[Visual perception records]
- - - - -

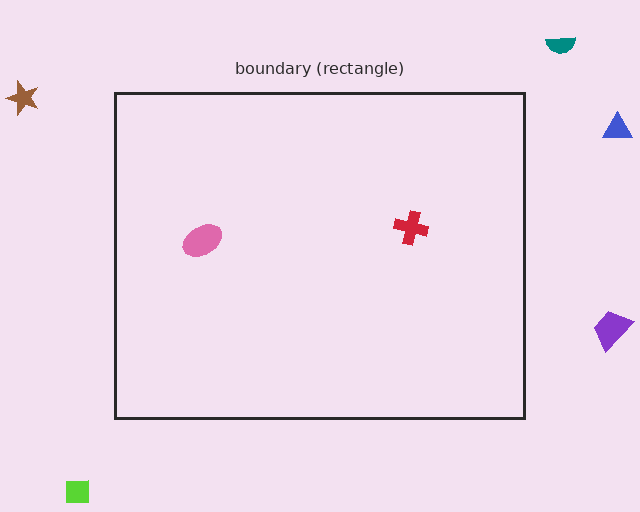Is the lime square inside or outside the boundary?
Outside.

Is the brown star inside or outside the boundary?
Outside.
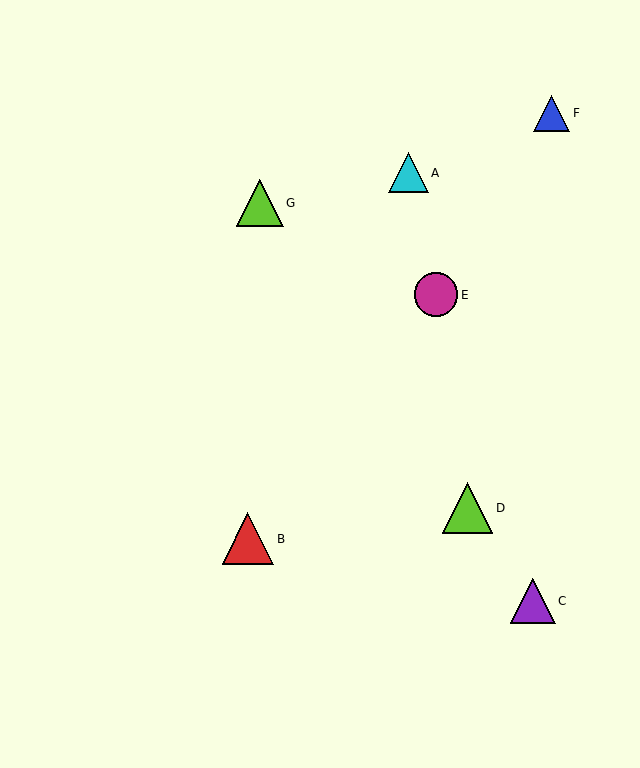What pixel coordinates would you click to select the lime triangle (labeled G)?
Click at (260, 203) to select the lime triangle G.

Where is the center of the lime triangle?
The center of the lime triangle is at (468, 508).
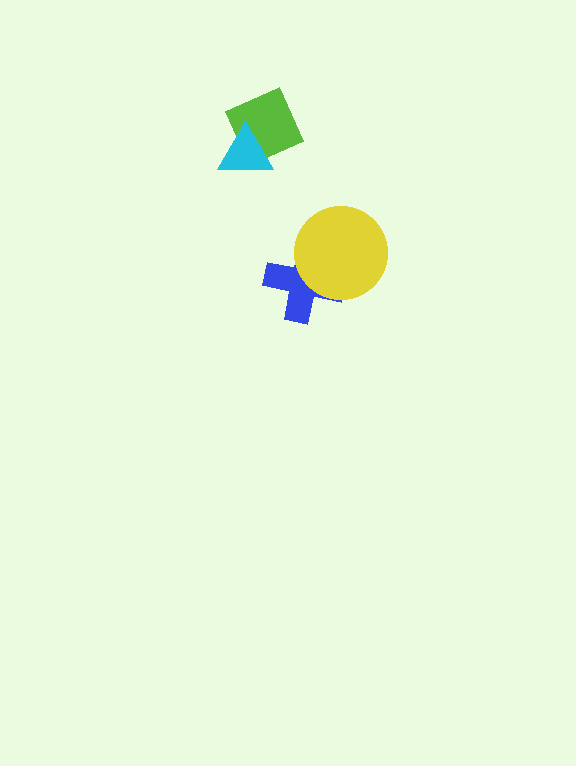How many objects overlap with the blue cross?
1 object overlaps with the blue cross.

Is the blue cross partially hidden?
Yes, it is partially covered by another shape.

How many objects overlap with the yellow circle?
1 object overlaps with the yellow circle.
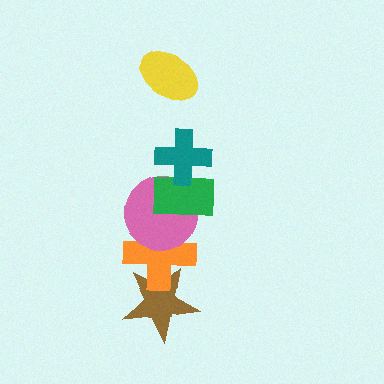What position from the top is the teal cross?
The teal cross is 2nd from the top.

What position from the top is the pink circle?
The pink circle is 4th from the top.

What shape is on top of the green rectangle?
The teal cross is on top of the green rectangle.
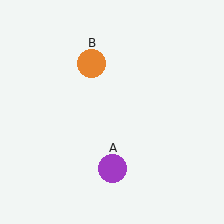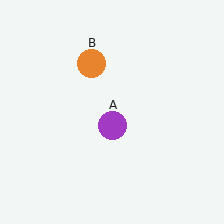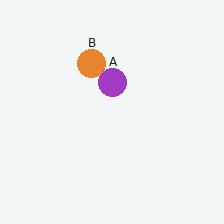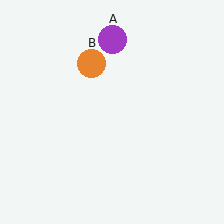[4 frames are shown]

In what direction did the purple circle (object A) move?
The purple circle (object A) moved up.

- - - - -

Only the lines from the one that contains "Where is the center of the lime triangle?" to the end of the records, inclusive, are to be quoted exactly, with pictures excluded.

Where is the center of the lime triangle?
The center of the lime triangle is at (468, 508).
How many objects overlap with the blue cross?
1 object overlaps with the blue cross.

Is the blue cross partially hidden?
Yes, it is partially covered by another shape.

How many objects overlap with the yellow circle?
1 object overlaps with the yellow circle.
What position from the top is the teal cross?
The teal cross is 2nd from the top.

What position from the top is the pink circle?
The pink circle is 4th from the top.

What shape is on top of the green rectangle?
The teal cross is on top of the green rectangle.
[4 frames are shown]

In what direction did the purple circle (object A) move?
The purple circle (object A) moved up.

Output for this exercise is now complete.